→ Exercise goal
Look through the records that follow. Copy every line containing the word "shown".
*** The records
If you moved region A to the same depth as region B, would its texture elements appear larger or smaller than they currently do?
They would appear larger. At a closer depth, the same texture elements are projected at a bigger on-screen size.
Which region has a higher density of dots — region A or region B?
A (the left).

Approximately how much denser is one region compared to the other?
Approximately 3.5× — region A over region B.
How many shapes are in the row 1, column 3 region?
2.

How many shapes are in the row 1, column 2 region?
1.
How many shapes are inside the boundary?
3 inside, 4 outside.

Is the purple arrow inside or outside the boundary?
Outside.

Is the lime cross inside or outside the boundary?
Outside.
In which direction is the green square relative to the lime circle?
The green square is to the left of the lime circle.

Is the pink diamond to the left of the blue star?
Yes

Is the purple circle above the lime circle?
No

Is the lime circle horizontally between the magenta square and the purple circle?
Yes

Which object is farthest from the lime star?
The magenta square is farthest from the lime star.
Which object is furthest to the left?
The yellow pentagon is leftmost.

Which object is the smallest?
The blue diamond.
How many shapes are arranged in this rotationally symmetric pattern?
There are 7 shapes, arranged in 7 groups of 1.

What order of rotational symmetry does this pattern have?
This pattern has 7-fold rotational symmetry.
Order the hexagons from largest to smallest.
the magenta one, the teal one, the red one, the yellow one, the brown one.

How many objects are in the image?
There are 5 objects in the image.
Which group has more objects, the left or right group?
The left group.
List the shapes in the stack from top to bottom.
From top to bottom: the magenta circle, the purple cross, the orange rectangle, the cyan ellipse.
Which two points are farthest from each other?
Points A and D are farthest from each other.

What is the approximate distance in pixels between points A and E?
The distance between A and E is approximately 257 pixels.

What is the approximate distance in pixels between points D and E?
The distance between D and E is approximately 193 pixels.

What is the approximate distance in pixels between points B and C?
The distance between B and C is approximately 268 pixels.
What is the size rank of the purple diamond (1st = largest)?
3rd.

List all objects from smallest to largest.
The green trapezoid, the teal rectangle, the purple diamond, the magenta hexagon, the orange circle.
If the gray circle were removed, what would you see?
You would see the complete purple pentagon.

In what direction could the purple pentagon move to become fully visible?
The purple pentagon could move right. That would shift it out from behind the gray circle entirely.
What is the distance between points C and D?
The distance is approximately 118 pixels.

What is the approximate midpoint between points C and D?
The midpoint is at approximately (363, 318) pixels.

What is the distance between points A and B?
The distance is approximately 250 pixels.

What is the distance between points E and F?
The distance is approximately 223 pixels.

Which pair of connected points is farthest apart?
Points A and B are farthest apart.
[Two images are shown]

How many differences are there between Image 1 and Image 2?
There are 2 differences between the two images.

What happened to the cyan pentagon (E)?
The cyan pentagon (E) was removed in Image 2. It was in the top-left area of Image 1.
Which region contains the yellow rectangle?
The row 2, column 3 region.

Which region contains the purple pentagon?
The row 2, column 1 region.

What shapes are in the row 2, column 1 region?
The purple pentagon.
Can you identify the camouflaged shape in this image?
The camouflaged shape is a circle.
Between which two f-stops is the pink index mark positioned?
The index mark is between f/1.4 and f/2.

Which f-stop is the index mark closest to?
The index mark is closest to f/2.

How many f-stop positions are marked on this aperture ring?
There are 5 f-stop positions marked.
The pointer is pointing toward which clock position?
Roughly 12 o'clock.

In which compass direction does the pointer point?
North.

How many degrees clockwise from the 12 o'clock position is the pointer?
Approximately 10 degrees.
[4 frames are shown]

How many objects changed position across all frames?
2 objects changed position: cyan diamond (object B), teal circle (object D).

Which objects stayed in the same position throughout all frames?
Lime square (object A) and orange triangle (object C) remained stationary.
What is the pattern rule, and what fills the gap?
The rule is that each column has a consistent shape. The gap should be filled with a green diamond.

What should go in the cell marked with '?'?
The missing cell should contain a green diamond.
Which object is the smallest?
******
→ Complete response
[Two images are shown]
[4 frames are shown]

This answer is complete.